Entries from a dataset
==*==
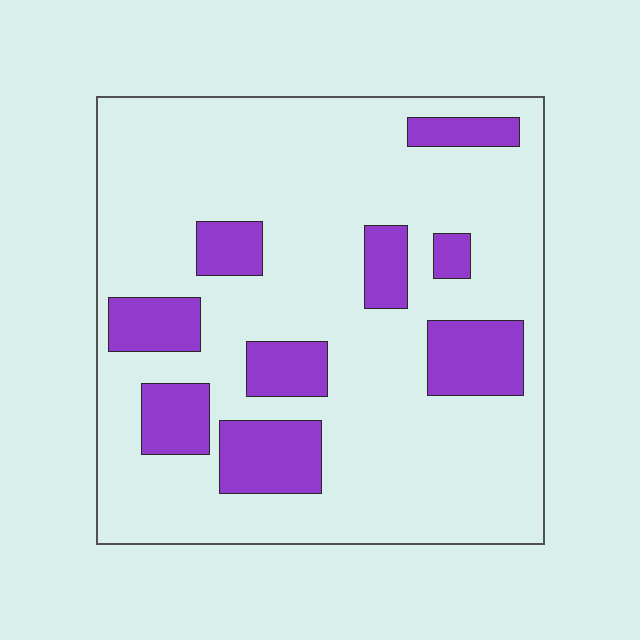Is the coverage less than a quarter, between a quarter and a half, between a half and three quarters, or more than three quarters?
Less than a quarter.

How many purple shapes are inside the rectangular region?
9.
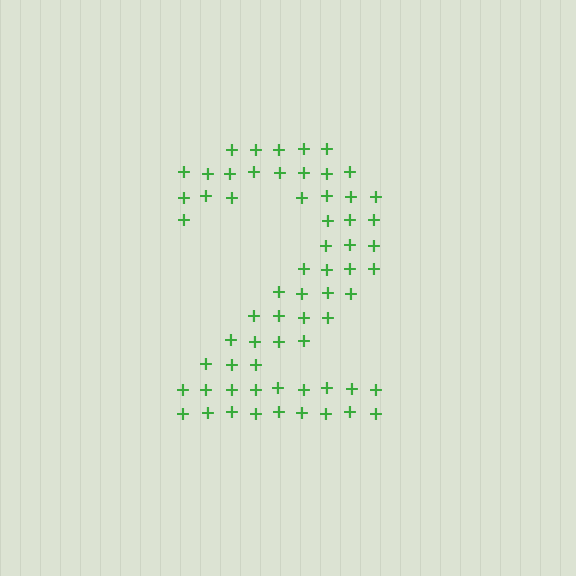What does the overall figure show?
The overall figure shows the digit 2.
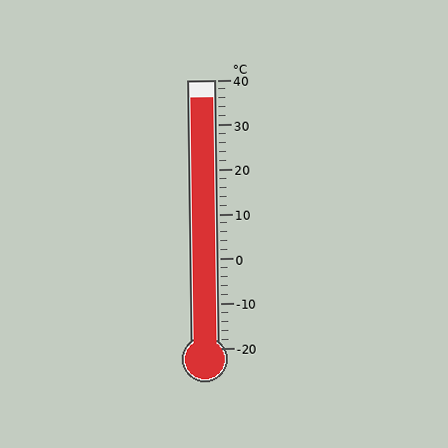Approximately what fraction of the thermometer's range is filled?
The thermometer is filled to approximately 95% of its range.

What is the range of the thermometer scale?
The thermometer scale ranges from -20°C to 40°C.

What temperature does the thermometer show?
The thermometer shows approximately 36°C.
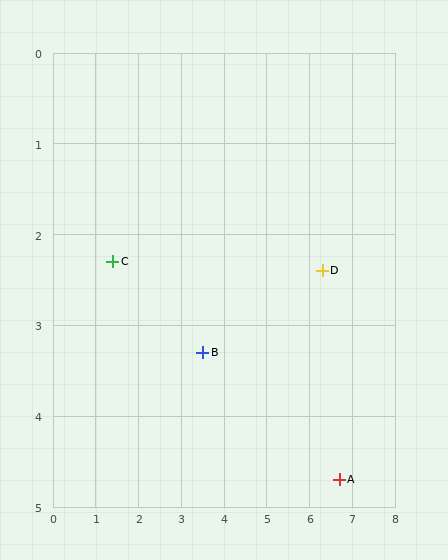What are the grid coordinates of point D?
==*==
§ **SET PROBLEM**: Reproduce the full material exactly, excluding the pictures.

§ **WRITTEN SOLUTION**:
Is the coverage less than a quarter, between a quarter and a half, between a half and three quarters, or more than three quarters?
Less than a quarter.

How many purple shapes are inside the rectangular region?
9.
What does the overall figure show?
The overall figure shows the digit 2.
Approximately what fraction of the thermometer's range is filled?
The thermometer is filled to approximately 95% of its range.

What is the range of the thermometer scale?
The thermometer scale ranges from -20°C to 40°C.

What temperature does the thermometer show?
The thermometer shows approximately 36°C.
What are the grid coordinates of point D?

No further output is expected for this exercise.